====== TASK DATA ======
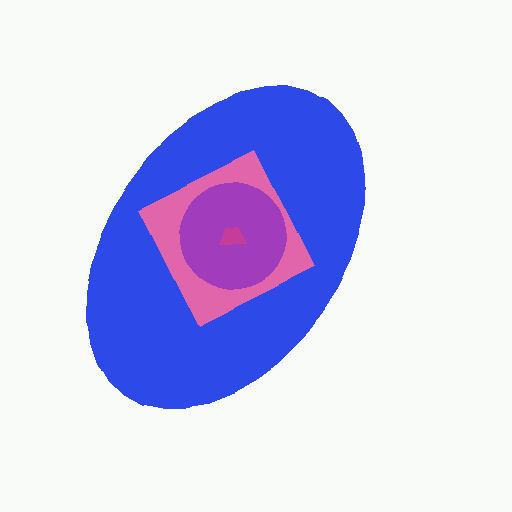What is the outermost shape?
The blue ellipse.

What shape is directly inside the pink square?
The purple circle.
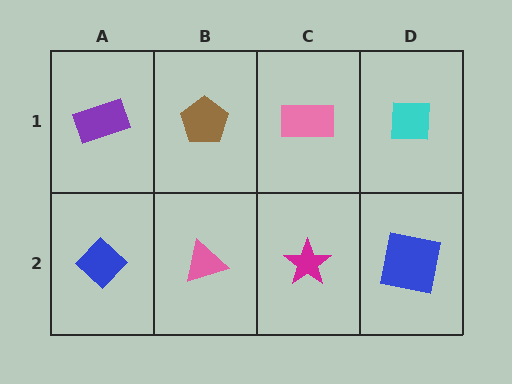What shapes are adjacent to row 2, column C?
A pink rectangle (row 1, column C), a pink triangle (row 2, column B), a blue square (row 2, column D).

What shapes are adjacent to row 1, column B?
A pink triangle (row 2, column B), a purple rectangle (row 1, column A), a pink rectangle (row 1, column C).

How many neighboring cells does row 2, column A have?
2.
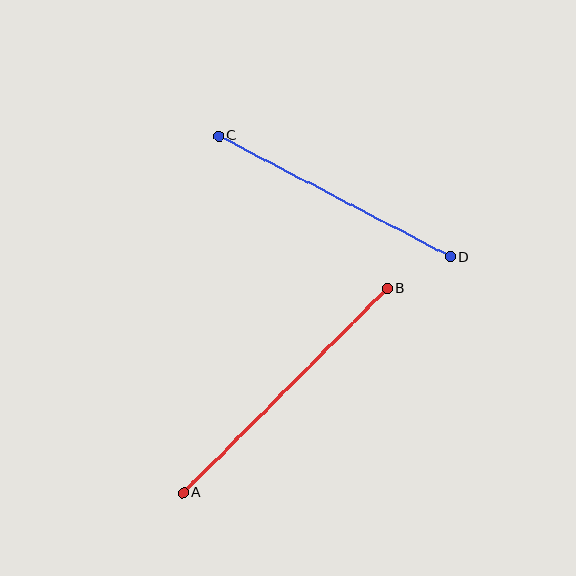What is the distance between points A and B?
The distance is approximately 289 pixels.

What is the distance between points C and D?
The distance is approximately 261 pixels.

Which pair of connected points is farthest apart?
Points A and B are farthest apart.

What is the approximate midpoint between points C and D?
The midpoint is at approximately (335, 197) pixels.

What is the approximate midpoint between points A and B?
The midpoint is at approximately (285, 390) pixels.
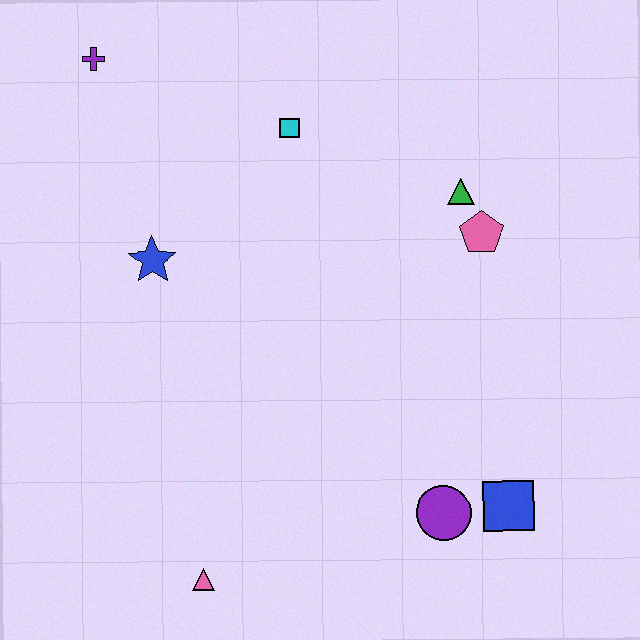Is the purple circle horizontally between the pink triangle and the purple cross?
No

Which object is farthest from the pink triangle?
The purple cross is farthest from the pink triangle.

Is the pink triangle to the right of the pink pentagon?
No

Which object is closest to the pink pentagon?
The green triangle is closest to the pink pentagon.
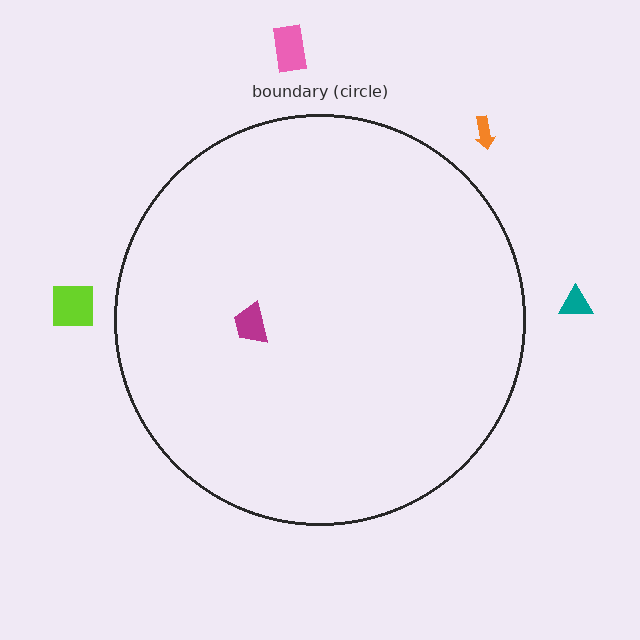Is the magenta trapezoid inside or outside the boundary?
======
• WORK ORDER
Would you output the listing above verbatim, without its pictures?

• REPLY TO THE EXERCISE
What is the outermost shape?
The blue ellipse.

What shape is directly inside the pink square?
The purple circle.
What shapes are adjacent to row 2, column C?
A pink rectangle (row 1, column C), a pink triangle (row 2, column B), a blue square (row 2, column D).

What shapes are adjacent to row 1, column B?
A pink triangle (row 2, column B), a purple rectangle (row 1, column A), a pink rectangle (row 1, column C).

How many neighboring cells does row 2, column A have?
2.
What is the distance between points A and B?
The distance is approximately 289 pixels.

What is the distance between points C and D?
The distance is approximately 261 pixels.

Which pair of connected points is farthest apart?
Points A and B are farthest apart.

What is the approximate midpoint between points C and D?
The midpoint is at approximately (335, 197) pixels.

What is the approximate midpoint between points A and B?
The midpoint is at approximately (285, 390) pixels.
Is the purple circle horizontally between the pink triangle and the purple cross?
No

Which object is farthest from the pink triangle?
The purple cross is farthest from the pink triangle.

Is the pink triangle to the right of the pink pentagon?
No

Which object is closest to the pink pentagon?
The green triangle is closest to the pink pentagon.
Is the magenta trapezoid inside or outside the boundary?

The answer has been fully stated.